**Material for the task:**
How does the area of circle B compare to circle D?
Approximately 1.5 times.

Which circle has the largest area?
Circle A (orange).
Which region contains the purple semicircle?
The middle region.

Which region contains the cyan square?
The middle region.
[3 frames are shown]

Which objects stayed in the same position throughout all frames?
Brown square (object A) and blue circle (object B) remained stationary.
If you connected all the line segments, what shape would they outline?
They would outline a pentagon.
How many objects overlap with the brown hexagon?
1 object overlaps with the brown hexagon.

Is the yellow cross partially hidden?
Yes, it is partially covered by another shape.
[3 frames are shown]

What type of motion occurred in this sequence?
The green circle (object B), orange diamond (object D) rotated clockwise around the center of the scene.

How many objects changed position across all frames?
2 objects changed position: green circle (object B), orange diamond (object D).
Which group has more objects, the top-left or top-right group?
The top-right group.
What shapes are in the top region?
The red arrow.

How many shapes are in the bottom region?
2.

**Objective:** Pull out each record as written and restate it exactly.

**Solution to the problem:**
How does the area of circle B compare to circle D?
Approximately 1.5 times.

Which circle has the largest area?
Circle A (orange).
Which region contains the purple semicircle?
The middle region.

Which region contains the cyan square?
The middle region.
[3 frames are shown]

Which objects stayed in the same position throughout all frames?
Brown square (object A) and blue circle (object B) remained stationary.
If you connected all the line segments, what shape would they outline?
They would outline a pentagon.
How many objects overlap with the brown hexagon?
1 object overlaps with the brown hexagon.

Is the yellow cross partially hidden?
Yes, it is partially covered by another shape.
[3 frames are shown]

What type of motion occurred in this sequence?
The green circle (object B), orange diamond (object D) rotated clockwise around the center of the scene.

How many objects changed position across all frames?
2 objects changed position: green circle (object B), orange diamond (object D).
Which group has more objects, the top-left or top-right group?
The top-right group.
What shapes are in the top region?
The red arrow.

How many shapes are in the bottom region?
2.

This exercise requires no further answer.